- **WHAT THE EXERCISE ASKS**: Pick out and copy every line of the records below that contains the string "provided".
**** SUPPLIED MATERIAL ****
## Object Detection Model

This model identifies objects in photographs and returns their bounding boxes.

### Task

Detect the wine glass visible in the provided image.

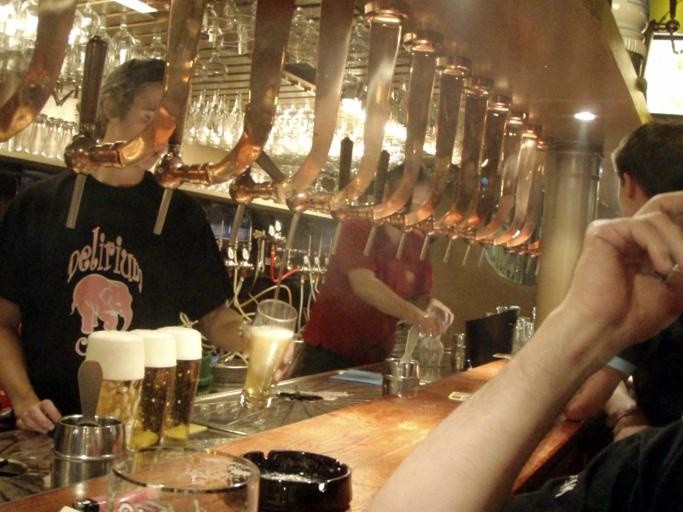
[72,2,320,166]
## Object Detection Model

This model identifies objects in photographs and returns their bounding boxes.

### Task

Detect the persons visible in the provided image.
[365,187,682,510]
[2,57,296,435]
[283,162,454,380]
[560,124,681,477]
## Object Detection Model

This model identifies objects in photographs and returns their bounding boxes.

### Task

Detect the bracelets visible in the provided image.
[239,323,249,341]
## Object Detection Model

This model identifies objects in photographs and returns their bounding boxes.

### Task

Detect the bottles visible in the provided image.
[418,329,444,368]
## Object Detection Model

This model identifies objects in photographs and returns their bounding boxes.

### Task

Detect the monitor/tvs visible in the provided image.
[641,34,683,119]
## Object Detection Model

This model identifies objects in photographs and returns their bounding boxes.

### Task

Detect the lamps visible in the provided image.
[634,0,683,91]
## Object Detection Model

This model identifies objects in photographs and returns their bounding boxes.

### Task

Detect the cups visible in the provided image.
[240,299,298,411]
[104,445,262,511]
[84,327,203,455]
[8,112,78,160]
****
- **EXPECTED OUTPUT**:
Detect the wine glass visible in the provided image.
Detect the persons visible in the provided image.
Detect the bracelets visible in the provided image.
Detect the bottles visible in the provided image.
Detect the monitor/tvs visible in the provided image.
Detect the lamps visible in the provided image.
Detect the cups visible in the provided image.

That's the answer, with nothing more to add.